== Task to complete ==
Could you repeat, word for word, the line with "What is the angle" and every line after it in the records below, leaving out any pictures?

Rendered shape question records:

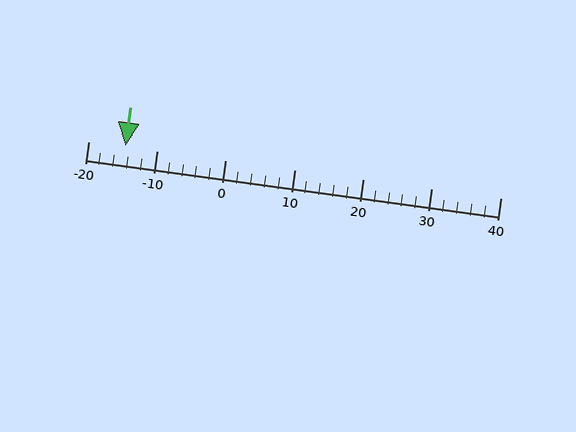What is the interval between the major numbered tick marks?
The major tick marks are spaced 10 units apart.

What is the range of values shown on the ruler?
The ruler shows values from -20 to 40.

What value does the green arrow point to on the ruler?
The green arrow points to approximately -15.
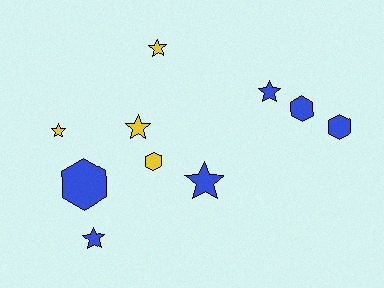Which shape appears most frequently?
Star, with 6 objects.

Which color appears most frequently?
Blue, with 6 objects.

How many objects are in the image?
There are 10 objects.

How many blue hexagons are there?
There are 3 blue hexagons.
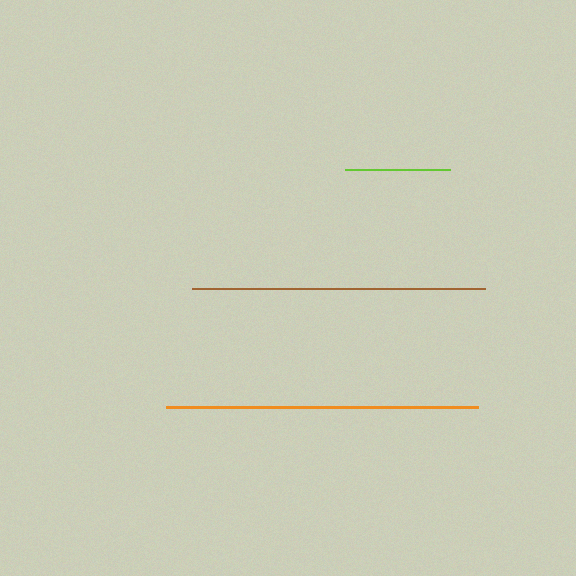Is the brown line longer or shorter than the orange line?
The orange and brown lines are approximately the same length (about 312 and 293 pixels).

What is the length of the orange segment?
The orange segment is approximately 312 pixels long.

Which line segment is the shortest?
The lime line is the shortest at approximately 105 pixels.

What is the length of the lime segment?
The lime segment is approximately 105 pixels long.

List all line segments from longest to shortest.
From longest to shortest: orange and brown (about equal), lime.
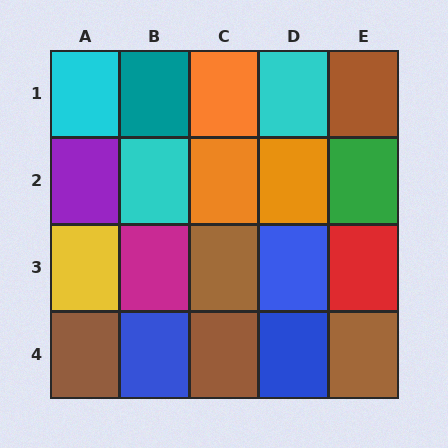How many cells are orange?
3 cells are orange.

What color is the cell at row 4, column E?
Brown.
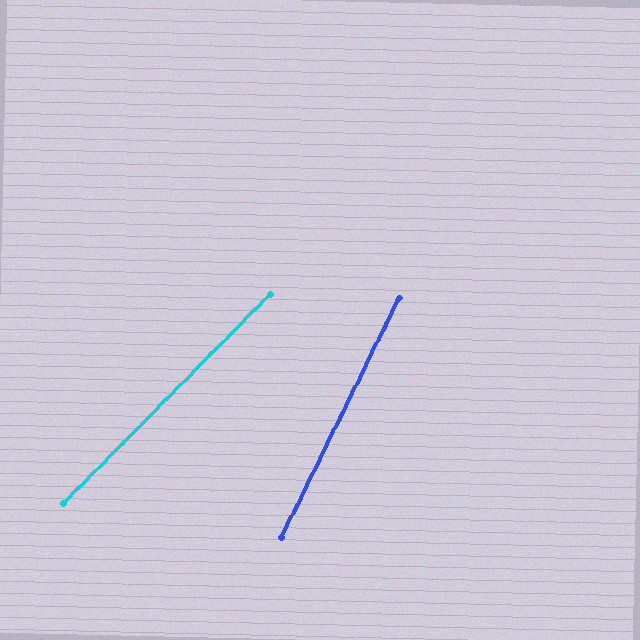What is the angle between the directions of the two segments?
Approximately 18 degrees.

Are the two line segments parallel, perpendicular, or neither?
Neither parallel nor perpendicular — they differ by about 18°.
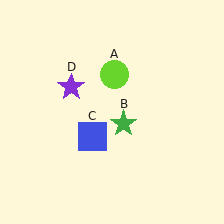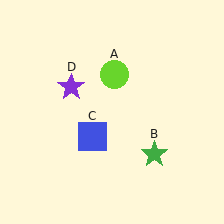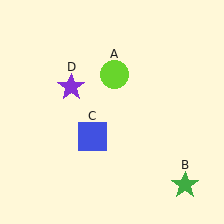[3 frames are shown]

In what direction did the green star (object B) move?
The green star (object B) moved down and to the right.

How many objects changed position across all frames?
1 object changed position: green star (object B).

== Answer box ==
What is the angle between the directions of the two segments?
Approximately 18 degrees.

Are the two line segments parallel, perpendicular, or neither?
Neither parallel nor perpendicular — they differ by about 18°.
[3 frames are shown]

In what direction did the green star (object B) move?
The green star (object B) moved down and to the right.

How many objects changed position across all frames?
1 object changed position: green star (object B).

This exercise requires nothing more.